Short task: With the pictures omitted, write out the entries that follow exactly as they stand.
───── Material supplied
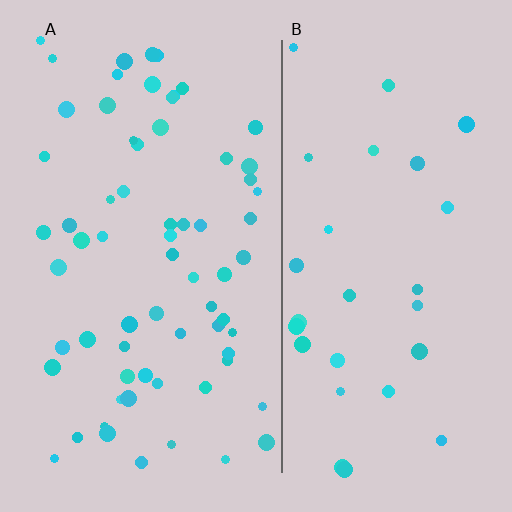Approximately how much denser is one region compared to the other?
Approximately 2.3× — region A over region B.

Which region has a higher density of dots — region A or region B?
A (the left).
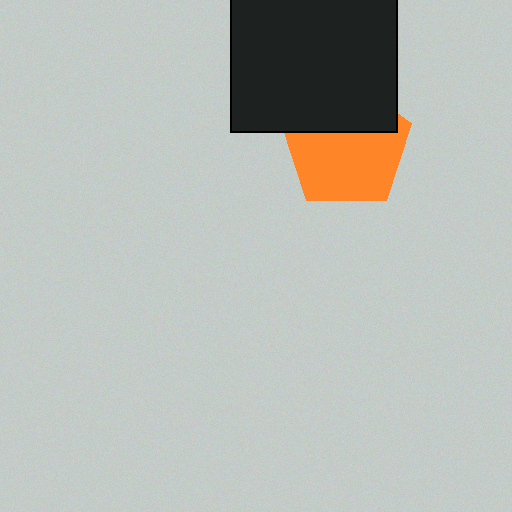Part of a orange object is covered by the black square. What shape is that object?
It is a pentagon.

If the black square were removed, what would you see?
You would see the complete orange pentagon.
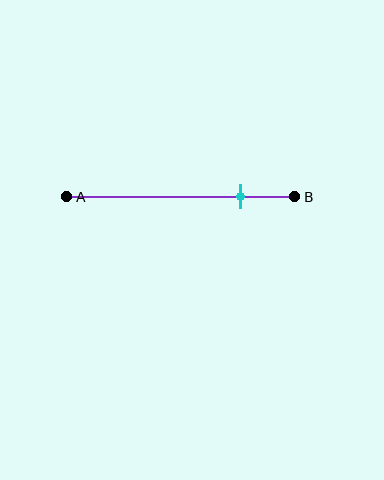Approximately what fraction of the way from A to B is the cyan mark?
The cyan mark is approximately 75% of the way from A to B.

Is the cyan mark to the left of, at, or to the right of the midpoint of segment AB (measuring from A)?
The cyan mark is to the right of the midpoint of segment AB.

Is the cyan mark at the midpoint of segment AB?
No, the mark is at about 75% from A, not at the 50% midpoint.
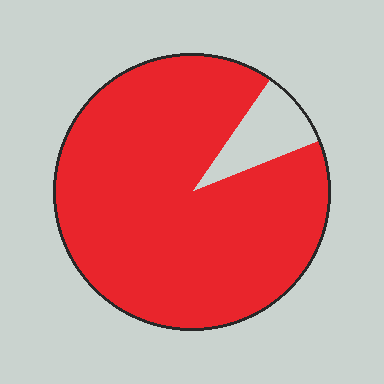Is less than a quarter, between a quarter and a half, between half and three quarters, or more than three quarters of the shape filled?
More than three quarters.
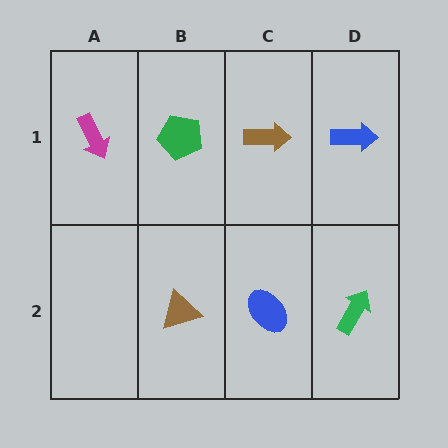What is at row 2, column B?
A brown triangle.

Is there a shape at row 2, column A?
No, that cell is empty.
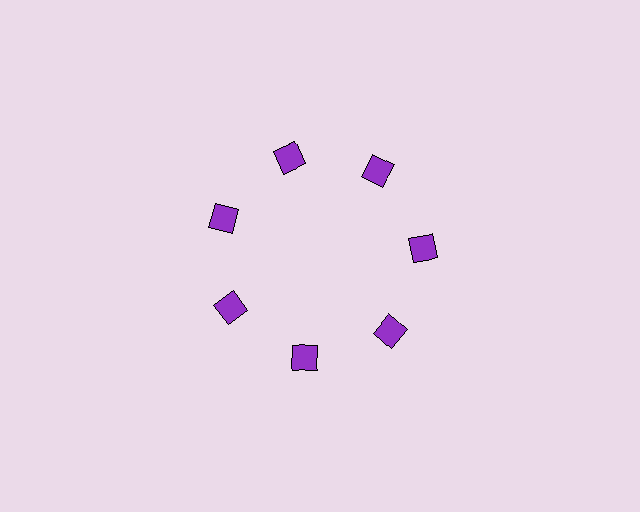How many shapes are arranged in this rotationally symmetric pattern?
──────────
Final result:
Approximately how much denser is one region compared to the other?
Approximately 2.3× — region A over region B.

Which region has a higher density of dots — region A or region B?
A (the left).
Part of a orange object is covered by the black square. What shape is that object?
It is a pentagon.

If the black square were removed, what would you see?
You would see the complete orange pentagon.
Approximately what fraction of the way from A to B is the cyan mark?
The cyan mark is approximately 75% of the way from A to B.

Is the cyan mark to the left of, at, or to the right of the midpoint of segment AB (measuring from A)?
The cyan mark is to the right of the midpoint of segment AB.

Is the cyan mark at the midpoint of segment AB?
No, the mark is at about 75% from A, not at the 50% midpoint.
Is less than a quarter, between a quarter and a half, between half and three quarters, or more than three quarters of the shape filled?
More than three quarters.
What is at row 2, column B?
A brown triangle.

Is there a shape at row 2, column A?
No, that cell is empty.
How many shapes are arranged in this rotationally symmetric pattern?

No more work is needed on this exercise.